**WHAT TO PRODUCE**
Leave out the pictures, and quote exactly the lines running from the one with "How many marks divide the segment?" through the last line of the entries below.

**DATA RECORDS**
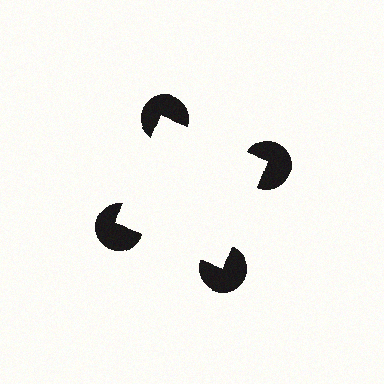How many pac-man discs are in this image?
There are 4 — one at each vertex of the illusory square.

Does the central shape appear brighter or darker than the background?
It typically appears slightly brighter than the background, even though no actual brightness change is drawn.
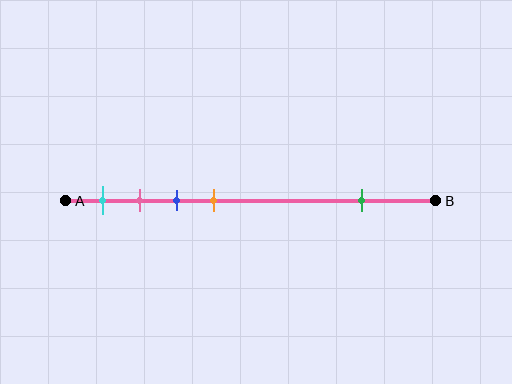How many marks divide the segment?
There are 5 marks dividing the segment.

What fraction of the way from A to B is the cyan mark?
The cyan mark is approximately 10% (0.1) of the way from A to B.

**EXERCISE SOLUTION**
How many marks divide the segment?
There are 5 marks dividing the segment.

What fraction of the way from A to B is the cyan mark?
The cyan mark is approximately 10% (0.1) of the way from A to B.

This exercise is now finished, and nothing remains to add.